_Short task_:
Copy everything from the line with "Between which two" down to the line with "Which f-stop is the index mark closest to?", inclusive of both, exactly as written; leave out all pictures.

------

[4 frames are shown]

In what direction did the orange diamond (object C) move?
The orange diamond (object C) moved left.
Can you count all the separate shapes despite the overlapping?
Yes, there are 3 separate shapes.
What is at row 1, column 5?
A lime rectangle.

------

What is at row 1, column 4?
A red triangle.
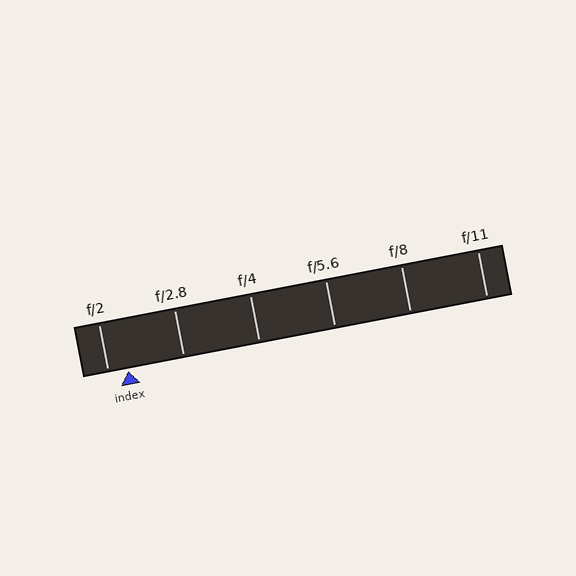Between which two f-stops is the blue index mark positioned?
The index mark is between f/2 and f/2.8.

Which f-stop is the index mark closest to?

------

_Full output_:
Between which two f-stops is the blue index mark positioned?
The index mark is between f/2 and f/2.8.

Which f-stop is the index mark closest to?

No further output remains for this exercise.